::: DATA EXCERPTS

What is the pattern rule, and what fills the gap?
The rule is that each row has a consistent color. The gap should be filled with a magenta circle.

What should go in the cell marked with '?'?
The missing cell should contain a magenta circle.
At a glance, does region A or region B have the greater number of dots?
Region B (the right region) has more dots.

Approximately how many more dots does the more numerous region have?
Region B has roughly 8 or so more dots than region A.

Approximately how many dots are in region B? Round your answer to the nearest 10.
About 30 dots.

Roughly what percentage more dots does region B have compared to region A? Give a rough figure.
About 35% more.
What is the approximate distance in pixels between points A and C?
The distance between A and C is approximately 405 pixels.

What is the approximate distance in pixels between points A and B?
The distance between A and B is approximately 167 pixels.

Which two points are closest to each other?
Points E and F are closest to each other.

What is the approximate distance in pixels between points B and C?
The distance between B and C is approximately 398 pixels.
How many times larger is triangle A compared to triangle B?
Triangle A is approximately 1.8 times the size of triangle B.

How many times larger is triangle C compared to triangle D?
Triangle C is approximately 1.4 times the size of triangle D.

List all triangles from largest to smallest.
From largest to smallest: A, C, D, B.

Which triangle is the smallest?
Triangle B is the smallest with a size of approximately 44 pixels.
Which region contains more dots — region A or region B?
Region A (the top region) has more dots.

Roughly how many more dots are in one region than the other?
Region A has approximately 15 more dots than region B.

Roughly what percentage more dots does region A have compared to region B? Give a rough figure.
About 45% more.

::::::

Write every entry out again exactly.

> **REPLY**
What is the pattern rule, and what fills the gap?
The rule is that each row has a consistent color. The gap should be filled with a magenta circle.

What should go in the cell marked with '?'?
The missing cell should contain a magenta circle.
At a glance, does region A or region B have the greater number of dots?
Region B (the right region) has more dots.

Approximately how many more dots does the more numerous region have?
Region B has roughly 8 or so more dots than region A.

Approximately how many dots are in region B? Round your answer to the nearest 10.
About 30 dots.

Roughly what percentage more dots does region B have compared to region A? Give a rough figure.
About 35% more.
What is the approximate distance in pixels between points A and C?
The distance between A and C is approximately 405 pixels.

What is the approximate distance in pixels between points A and B?
The distance between A and B is approximately 167 pixels.

Which two points are closest to each other?
Points E and F are closest to each other.

What is the approximate distance in pixels between points B and C?
The distance between B and C is approximately 398 pixels.
How many times larger is triangle A compared to triangle B?
Triangle A is approximately 1.8 times the size of triangle B.

How many times larger is triangle C compared to triangle D?
Triangle C is approximately 1.4 times the size of triangle D.

List all triangles from largest to smallest.
From largest to smallest: A, C, D, B.

Which triangle is the smallest?
Triangle B is the smallest with a size of approximately 44 pixels.
Which region contains more dots — region A or region B?
Region A (the top region) has more dots.

Roughly how many more dots are in one region than the other?
Region A has approximately 15 more dots than region B.

Roughly what percentage more dots does region A have compared to region B? Give a rough figure.
About 45% more.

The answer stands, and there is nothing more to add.